_The exercise_:
Copy, exactly and only, the lines from the one with "Approximately what fraction" up to and including the one with "Approximately how much", leaving pictures out.
___
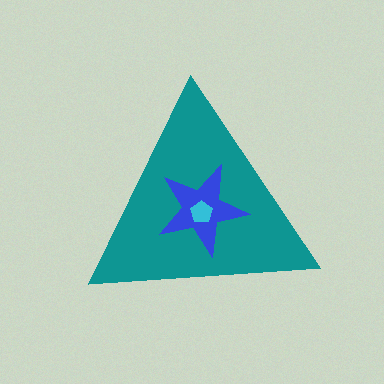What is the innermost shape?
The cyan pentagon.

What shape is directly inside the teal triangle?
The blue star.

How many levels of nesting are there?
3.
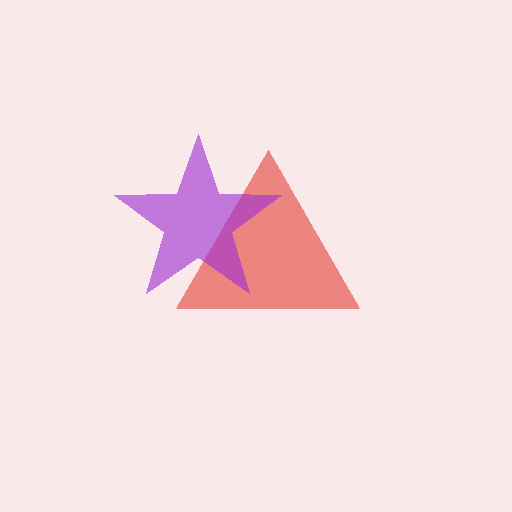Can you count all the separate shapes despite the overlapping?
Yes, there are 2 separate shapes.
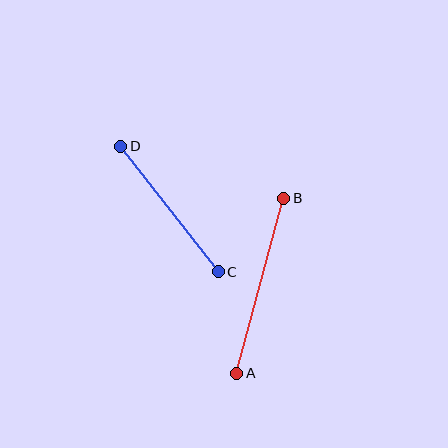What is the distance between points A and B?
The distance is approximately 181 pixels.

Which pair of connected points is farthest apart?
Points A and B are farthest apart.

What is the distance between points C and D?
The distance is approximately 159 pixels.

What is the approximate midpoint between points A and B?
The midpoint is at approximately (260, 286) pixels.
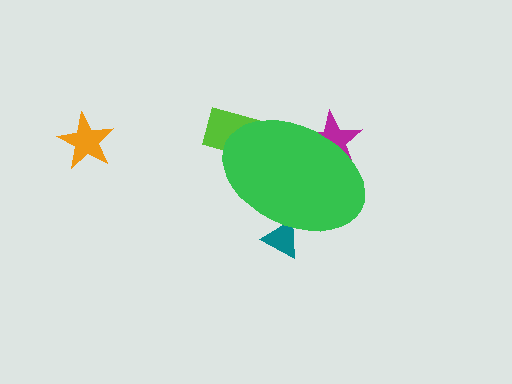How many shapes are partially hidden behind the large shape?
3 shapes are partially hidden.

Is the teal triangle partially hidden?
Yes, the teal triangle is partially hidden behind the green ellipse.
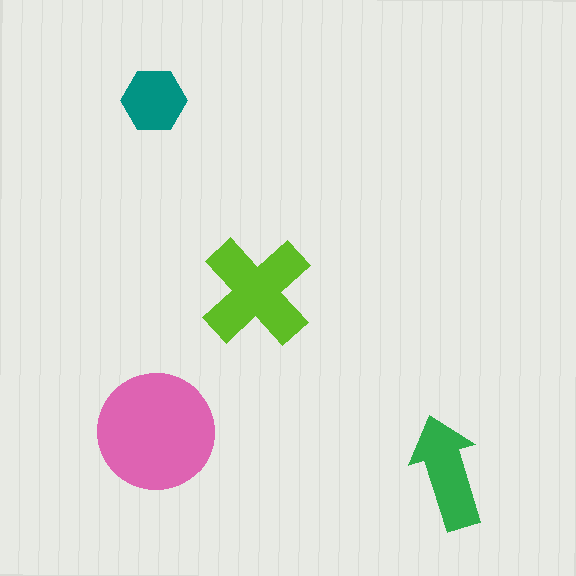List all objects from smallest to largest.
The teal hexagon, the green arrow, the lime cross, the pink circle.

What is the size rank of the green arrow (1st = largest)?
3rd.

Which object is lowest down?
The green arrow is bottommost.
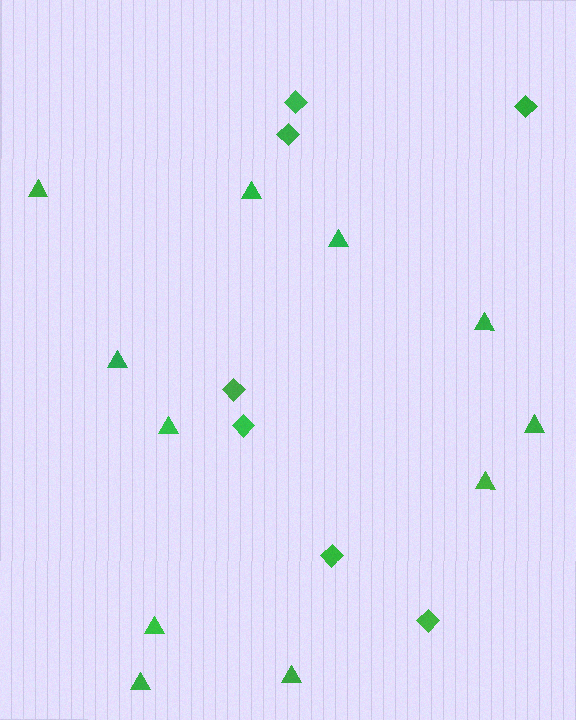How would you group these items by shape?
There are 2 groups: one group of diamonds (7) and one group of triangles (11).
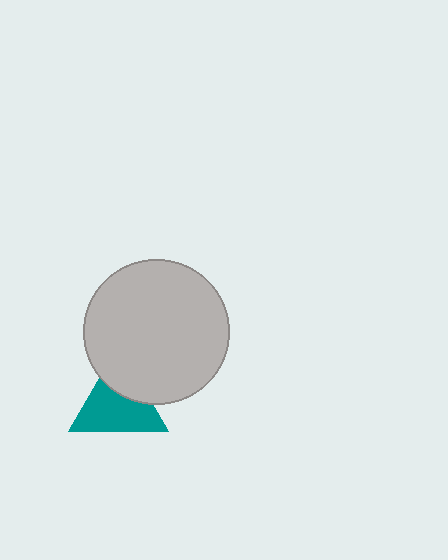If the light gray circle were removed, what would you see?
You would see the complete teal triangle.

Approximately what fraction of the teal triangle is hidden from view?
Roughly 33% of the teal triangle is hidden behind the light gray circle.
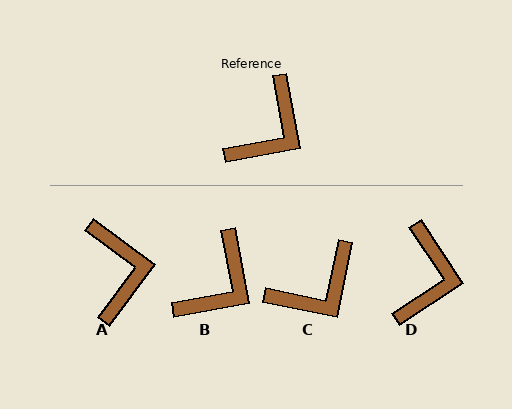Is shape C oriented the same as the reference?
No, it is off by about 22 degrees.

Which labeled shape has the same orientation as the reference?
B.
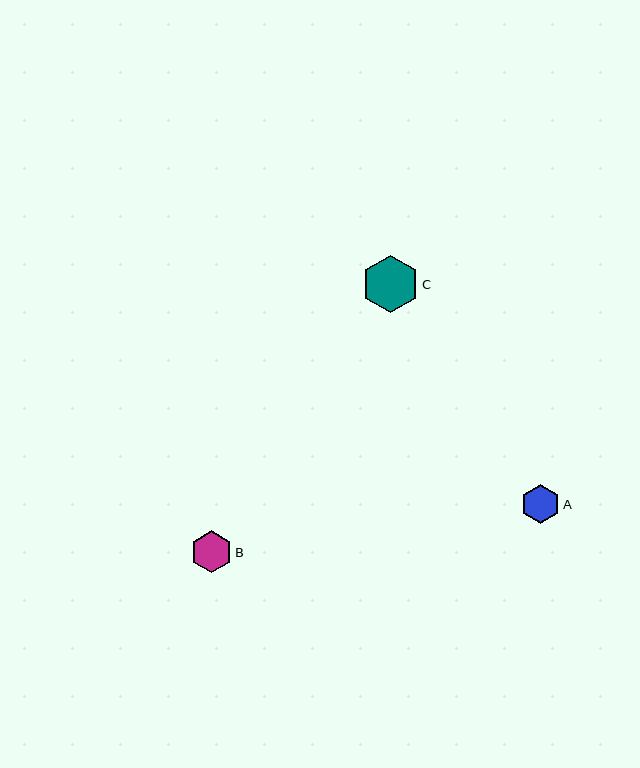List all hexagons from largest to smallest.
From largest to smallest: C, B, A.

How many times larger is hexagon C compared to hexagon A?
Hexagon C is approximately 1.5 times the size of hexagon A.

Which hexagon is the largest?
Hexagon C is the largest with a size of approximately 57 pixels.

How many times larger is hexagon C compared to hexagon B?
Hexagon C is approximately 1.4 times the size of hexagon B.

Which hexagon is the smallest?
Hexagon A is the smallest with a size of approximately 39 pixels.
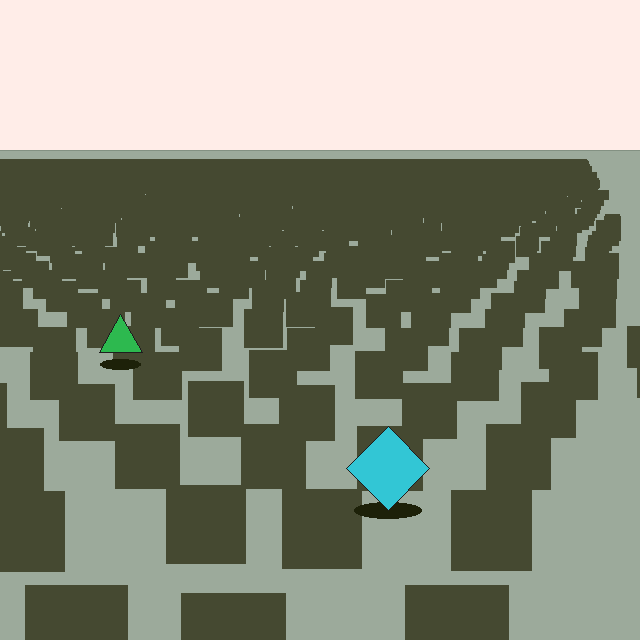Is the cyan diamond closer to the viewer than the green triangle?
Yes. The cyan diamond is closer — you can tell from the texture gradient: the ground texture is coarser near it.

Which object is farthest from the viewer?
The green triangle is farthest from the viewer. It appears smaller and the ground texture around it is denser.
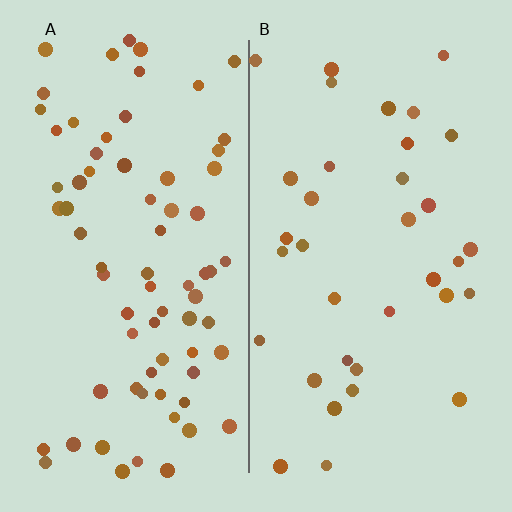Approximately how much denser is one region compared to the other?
___
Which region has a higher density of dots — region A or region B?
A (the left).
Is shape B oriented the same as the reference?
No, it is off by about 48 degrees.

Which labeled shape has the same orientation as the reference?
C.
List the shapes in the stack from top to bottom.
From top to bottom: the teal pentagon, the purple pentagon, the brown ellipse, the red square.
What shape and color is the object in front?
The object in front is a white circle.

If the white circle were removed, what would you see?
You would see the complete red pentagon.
___
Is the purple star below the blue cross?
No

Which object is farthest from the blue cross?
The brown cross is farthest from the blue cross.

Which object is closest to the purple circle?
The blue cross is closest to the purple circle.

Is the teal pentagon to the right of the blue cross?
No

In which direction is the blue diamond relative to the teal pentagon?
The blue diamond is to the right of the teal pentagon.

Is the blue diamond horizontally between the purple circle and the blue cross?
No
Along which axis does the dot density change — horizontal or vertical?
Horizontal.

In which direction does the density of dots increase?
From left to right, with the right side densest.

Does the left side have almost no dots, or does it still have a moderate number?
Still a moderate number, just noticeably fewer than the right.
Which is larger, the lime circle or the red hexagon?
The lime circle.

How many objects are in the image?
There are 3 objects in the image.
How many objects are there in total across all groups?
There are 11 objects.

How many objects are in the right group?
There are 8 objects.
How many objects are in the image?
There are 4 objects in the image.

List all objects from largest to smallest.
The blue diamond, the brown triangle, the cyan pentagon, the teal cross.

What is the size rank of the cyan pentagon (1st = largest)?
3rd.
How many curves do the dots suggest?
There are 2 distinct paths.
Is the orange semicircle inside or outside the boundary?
___
_Completed exercise_:
Approximately what fraction of the teal triangle is hidden from view?
Roughly 33% of the teal triangle is hidden behind the light gray circle.
Is shape C oriented the same as the reference?
No, it is off by about 22 degrees.

Which labeled shape has the same orientation as the reference?
B.
List all hexagons from largest to smallest.
From largest to smallest: C, B, A.

How many times larger is hexagon C compared to hexagon A?
Hexagon C is approximately 1.5 times the size of hexagon A.

Which hexagon is the largest?
Hexagon C is the largest with a size of approximately 57 pixels.

How many times larger is hexagon C compared to hexagon B?
Hexagon C is approximately 1.4 times the size of hexagon B.

Which hexagon is the smallest?
Hexagon A is the smallest with a size of approximately 39 pixels.
Is the cyan diamond closer to the viewer than the green triangle?
Yes. The cyan diamond is closer — you can tell from the texture gradient: the ground texture is coarser near it.

Which object is farthest from the viewer?
The green triangle is farthest from the viewer. It appears smaller and the ground texture around it is denser.
Approximately how much denser is one region compared to the other?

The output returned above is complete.